**Given task:** Write out exactly the lines below that run from the line containing "How does the interior" through the last line of the records.
::: Dataset records :::
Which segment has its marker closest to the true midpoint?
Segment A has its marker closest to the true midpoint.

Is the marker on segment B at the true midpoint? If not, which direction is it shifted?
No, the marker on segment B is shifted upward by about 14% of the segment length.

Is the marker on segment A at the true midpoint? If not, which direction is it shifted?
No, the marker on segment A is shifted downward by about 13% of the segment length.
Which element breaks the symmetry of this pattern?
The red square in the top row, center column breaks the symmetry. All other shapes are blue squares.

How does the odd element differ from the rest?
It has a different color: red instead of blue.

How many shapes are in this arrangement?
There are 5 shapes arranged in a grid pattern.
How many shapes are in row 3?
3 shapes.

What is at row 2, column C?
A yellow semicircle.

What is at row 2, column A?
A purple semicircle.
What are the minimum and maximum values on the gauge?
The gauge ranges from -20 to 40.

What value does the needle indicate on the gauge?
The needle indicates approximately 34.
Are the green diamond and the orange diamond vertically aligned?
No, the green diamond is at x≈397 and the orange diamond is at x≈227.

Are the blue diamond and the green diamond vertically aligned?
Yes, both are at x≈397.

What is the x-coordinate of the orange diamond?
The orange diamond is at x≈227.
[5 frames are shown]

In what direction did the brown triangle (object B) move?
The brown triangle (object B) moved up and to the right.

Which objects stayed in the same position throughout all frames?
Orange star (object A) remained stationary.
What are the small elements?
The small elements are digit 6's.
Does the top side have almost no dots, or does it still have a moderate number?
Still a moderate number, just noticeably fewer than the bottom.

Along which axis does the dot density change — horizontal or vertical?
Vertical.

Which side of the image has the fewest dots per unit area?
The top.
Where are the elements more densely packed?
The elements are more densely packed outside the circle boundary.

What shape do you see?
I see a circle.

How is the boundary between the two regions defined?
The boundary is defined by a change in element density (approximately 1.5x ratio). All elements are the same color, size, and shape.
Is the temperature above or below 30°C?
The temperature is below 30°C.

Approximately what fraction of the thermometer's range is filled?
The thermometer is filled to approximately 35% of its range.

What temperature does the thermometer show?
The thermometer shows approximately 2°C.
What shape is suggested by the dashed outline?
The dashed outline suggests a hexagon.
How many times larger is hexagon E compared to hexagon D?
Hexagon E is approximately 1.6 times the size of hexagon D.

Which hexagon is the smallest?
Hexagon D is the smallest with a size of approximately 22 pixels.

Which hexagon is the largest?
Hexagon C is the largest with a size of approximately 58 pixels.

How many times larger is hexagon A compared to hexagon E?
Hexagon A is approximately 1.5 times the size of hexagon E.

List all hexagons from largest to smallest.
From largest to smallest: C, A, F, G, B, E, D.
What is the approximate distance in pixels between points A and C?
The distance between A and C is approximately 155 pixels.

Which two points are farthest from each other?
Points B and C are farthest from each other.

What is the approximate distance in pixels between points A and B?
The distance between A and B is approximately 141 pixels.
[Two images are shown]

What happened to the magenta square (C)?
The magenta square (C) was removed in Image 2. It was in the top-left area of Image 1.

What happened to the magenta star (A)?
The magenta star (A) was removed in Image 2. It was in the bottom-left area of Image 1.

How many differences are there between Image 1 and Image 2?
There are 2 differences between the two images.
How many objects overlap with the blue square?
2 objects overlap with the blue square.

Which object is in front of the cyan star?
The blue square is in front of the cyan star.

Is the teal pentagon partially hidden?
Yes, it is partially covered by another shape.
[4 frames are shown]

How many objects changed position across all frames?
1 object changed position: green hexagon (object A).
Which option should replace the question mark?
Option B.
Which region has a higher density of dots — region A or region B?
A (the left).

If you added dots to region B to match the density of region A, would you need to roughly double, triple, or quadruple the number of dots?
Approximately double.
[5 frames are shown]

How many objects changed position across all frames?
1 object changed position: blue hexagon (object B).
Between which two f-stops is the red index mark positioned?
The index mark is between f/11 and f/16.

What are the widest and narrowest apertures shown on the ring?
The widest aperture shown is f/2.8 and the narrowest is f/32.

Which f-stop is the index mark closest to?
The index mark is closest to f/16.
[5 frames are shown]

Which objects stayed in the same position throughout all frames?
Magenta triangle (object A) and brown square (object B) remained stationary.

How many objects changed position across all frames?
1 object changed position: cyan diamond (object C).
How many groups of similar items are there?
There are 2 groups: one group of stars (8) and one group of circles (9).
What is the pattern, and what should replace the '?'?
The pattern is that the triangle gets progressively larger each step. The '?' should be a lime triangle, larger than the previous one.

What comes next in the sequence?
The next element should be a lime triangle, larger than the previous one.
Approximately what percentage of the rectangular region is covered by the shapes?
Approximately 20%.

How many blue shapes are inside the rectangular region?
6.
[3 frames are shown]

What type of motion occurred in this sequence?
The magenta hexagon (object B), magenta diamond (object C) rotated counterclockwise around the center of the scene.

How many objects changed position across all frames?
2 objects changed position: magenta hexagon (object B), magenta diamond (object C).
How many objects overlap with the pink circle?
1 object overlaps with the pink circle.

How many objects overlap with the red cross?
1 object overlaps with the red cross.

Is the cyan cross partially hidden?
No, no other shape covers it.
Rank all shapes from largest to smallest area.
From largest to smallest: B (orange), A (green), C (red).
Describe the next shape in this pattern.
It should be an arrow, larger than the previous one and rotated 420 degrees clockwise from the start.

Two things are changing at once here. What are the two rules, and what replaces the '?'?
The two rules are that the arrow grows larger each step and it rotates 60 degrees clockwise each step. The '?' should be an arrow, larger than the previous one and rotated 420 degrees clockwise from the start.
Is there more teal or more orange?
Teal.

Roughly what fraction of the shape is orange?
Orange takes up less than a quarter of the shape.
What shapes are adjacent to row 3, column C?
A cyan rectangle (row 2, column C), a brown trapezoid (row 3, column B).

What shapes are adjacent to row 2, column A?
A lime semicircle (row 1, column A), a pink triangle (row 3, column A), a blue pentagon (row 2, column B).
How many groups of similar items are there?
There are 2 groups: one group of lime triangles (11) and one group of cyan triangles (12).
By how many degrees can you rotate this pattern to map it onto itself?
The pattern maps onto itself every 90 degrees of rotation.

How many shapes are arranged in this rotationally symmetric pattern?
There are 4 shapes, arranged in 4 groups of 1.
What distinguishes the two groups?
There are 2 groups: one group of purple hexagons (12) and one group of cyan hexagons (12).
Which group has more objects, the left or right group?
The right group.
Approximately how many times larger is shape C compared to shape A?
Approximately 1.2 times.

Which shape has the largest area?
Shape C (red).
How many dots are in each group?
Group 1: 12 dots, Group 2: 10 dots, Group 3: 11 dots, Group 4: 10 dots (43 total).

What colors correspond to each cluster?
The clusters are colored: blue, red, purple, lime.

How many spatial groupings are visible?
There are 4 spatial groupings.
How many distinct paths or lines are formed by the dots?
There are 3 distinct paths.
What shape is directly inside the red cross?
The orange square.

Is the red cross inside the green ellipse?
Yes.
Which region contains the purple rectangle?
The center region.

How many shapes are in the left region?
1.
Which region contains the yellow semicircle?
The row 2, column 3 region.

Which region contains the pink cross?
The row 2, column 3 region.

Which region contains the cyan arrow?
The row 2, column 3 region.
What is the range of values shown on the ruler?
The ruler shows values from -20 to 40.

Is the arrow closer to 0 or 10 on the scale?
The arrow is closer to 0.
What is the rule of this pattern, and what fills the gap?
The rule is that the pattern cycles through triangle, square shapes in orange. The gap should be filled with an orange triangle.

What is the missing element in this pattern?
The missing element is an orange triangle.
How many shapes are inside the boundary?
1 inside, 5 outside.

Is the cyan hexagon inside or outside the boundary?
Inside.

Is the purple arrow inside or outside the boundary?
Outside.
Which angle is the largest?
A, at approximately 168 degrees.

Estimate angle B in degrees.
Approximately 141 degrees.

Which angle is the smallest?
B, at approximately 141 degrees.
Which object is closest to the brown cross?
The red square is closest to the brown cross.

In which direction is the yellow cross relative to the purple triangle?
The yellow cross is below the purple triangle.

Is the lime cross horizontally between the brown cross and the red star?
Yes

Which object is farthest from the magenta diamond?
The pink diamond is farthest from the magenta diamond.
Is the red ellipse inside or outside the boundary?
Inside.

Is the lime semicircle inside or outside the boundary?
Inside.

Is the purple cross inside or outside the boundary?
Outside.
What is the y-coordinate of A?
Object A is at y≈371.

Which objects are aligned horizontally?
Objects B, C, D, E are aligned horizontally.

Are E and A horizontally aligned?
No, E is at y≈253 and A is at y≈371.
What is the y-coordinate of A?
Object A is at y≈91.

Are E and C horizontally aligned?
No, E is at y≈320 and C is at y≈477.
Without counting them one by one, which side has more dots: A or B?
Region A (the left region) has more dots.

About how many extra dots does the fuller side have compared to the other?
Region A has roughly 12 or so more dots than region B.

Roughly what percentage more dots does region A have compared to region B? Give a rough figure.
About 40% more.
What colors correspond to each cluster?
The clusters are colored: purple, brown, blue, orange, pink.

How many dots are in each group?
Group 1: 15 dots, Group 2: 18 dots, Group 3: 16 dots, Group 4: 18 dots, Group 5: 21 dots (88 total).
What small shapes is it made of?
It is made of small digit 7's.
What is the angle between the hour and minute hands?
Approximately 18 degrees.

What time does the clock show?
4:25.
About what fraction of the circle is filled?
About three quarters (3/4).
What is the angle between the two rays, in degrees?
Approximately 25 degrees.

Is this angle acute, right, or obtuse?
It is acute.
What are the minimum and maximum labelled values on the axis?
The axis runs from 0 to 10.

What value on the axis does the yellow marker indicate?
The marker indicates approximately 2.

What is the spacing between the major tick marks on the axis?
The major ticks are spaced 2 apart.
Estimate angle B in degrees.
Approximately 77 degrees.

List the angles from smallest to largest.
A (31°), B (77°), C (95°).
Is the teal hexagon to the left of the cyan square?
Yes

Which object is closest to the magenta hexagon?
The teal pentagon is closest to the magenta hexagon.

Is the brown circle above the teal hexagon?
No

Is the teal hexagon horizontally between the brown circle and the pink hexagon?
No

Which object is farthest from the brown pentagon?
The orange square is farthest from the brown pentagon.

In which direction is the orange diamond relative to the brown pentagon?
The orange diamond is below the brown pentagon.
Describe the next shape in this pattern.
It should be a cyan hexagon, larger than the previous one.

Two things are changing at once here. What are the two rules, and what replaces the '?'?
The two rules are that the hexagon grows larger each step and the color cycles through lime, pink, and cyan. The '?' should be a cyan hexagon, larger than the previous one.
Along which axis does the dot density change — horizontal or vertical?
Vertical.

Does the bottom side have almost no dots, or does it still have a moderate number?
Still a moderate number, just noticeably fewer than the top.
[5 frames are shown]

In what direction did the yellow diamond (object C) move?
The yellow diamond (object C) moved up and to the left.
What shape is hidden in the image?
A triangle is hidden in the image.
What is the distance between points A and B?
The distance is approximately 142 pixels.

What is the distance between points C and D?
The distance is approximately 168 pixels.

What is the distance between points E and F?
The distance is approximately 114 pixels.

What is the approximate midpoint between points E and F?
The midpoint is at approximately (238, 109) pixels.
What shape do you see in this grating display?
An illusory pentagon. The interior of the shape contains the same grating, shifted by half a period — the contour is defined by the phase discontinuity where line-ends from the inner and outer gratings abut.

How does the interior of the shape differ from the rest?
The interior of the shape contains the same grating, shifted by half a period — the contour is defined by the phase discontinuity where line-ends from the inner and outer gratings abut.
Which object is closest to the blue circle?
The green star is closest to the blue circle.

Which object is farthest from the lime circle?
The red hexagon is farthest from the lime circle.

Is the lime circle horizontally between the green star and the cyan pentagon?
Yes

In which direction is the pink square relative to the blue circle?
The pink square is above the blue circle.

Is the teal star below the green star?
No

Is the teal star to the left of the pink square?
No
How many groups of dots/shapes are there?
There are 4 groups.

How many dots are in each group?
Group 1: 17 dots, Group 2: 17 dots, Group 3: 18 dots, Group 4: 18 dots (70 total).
:::
**Task output:**
How does the interior of the shape differ from the rest?
The interior of the shape contains the same grating, shifted by half a period — the contour is defined by the phase discontinuity where line-ends from the inner and outer gratings abut.
Which object is closest to the blue circle?
The green star is closest to the blue circle.

Which object is farthest from the lime circle?
The red hexagon is farthest from the lime circle.

Is the lime circle horizontally between the green star and the cyan pentagon?
Yes

In which direction is the pink square relative to the blue circle?
The pink square is above the blue circle.

Is the teal star below the green star?
No

Is the teal star to the left of the pink square?
No
How many groups of dots/shapes are there?
There are 4 groups.

How many dots are in each group?
Group 1: 17 dots, Group 2: 17 dots, Group 3: 18 dots, Group 4: 18 dots (70 total).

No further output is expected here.